Reproduce the listing below exactly. Pictures do not belong in the copy.
## Begin DATA IN THIS EXERCISE
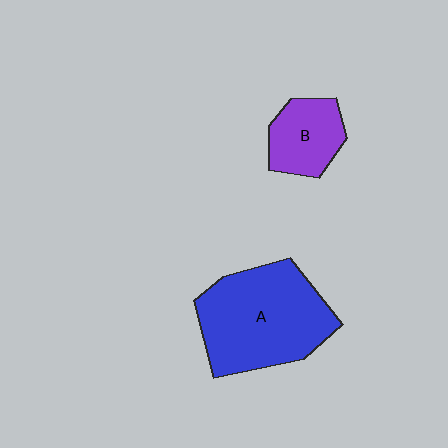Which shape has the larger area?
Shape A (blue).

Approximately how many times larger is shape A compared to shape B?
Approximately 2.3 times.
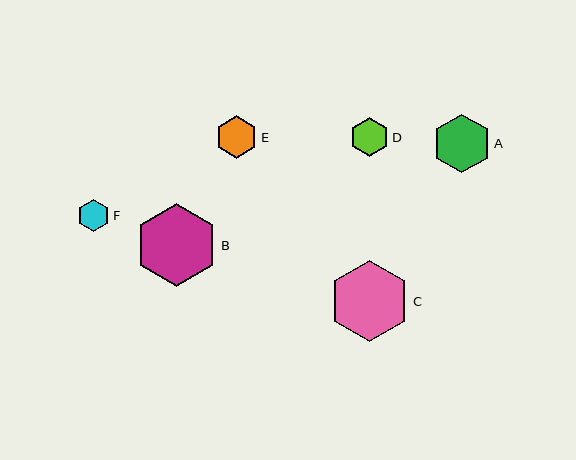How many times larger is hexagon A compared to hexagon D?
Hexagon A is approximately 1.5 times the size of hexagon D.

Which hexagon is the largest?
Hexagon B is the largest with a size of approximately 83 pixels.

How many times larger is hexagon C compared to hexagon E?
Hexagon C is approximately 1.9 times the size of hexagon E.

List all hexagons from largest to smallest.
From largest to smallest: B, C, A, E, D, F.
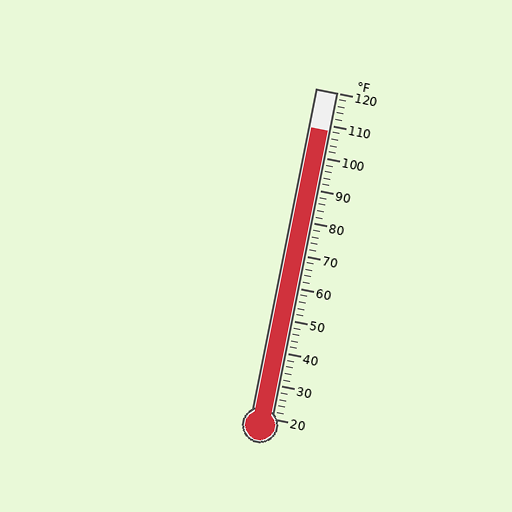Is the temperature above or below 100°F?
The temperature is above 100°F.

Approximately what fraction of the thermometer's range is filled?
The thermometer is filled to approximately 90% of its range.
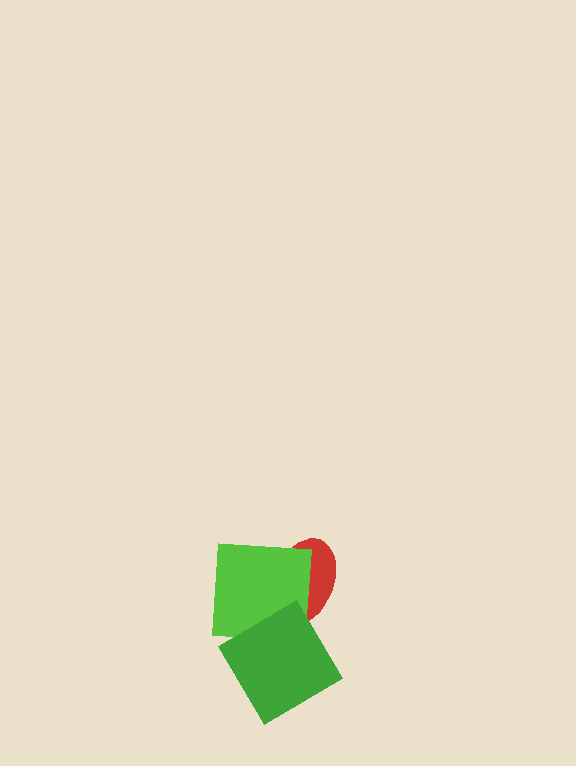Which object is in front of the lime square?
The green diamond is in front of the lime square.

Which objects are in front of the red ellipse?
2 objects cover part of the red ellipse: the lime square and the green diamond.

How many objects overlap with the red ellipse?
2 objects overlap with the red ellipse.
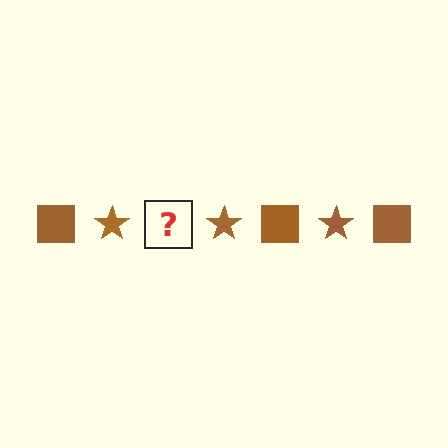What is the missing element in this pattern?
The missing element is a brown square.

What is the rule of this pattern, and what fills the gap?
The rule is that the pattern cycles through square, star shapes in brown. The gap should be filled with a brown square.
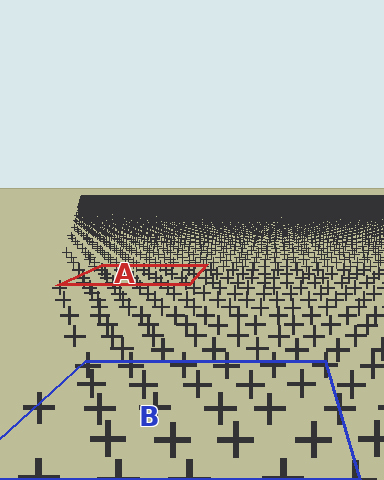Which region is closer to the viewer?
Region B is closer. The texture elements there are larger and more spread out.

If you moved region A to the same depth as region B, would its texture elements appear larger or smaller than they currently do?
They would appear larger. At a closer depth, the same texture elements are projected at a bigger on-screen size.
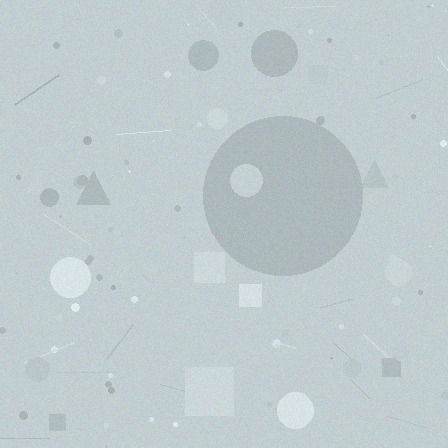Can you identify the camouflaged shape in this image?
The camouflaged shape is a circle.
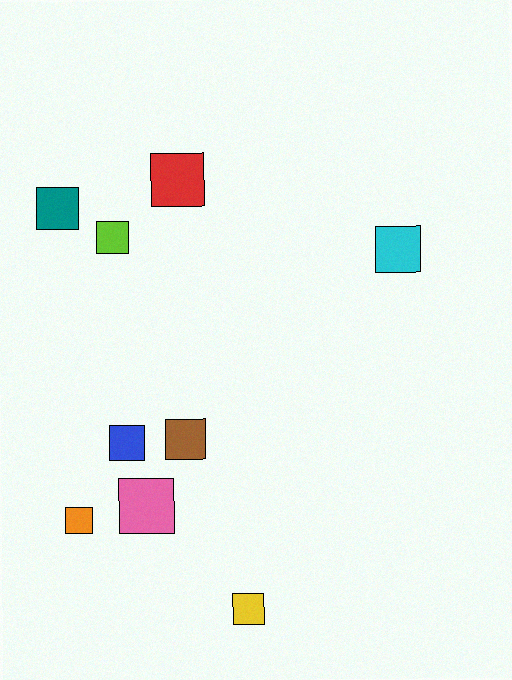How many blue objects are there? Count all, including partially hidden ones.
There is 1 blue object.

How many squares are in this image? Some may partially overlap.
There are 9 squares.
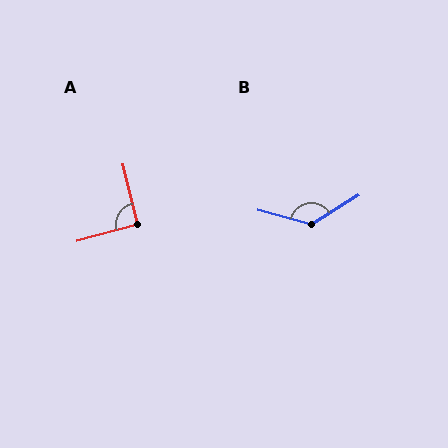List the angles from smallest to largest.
## End DATA IN THIS EXERCISE
§ **ANSWER TO THE EXERCISE**:
Which shape has the larger area?
Shape A (blue).

Approximately how many times larger is shape A compared to shape B?
Approximately 2.3 times.
How many times larger is hexagon A compared to hexagon D?
Hexagon A is approximately 1.5 times the size of hexagon D.

Which hexagon is the largest?
Hexagon B is the largest with a size of approximately 83 pixels.

How many times larger is hexagon C compared to hexagon E?
Hexagon C is approximately 1.9 times the size of hexagon E.

List all hexagons from largest to smallest.
From largest to smallest: B, C, A, E, D, F.
Is the temperature above or below 100°F?
The temperature is above 100°F.

Approximately what fraction of the thermometer's range is filled?
The thermometer is filled to approximately 90% of its range.
Which object is in front of the lime square?
The green diamond is in front of the lime square.

Which objects are in front of the red ellipse?
2 objects cover part of the red ellipse: the lime square and the green diamond.

How many objects overlap with the red ellipse?
2 objects overlap with the red ellipse.
What is the missing element in this pattern?
The missing element is a brown square.

What is the rule of this pattern, and what fills the gap?
The rule is that the pattern cycles through square, star shapes in brown. The gap should be filled with a brown square.
Which region is closer to the viewer?
Region B is closer. The texture elements there are larger and more spread out.

If you moved region A to the same depth as region B, would its texture elements appear larger or smaller than they currently do?
They would appear larger. At a closer depth, the same texture elements are projected at a bigger on-screen size.
Can you identify the camouflaged shape in this image?
The camouflaged shape is a circle.
How many blue objects are there? Count all, including partially hidden ones.
There is 1 blue object.

How many squares are in this image? Some may partially overlap.
There are 9 squares.
List the angles from smallest to largest.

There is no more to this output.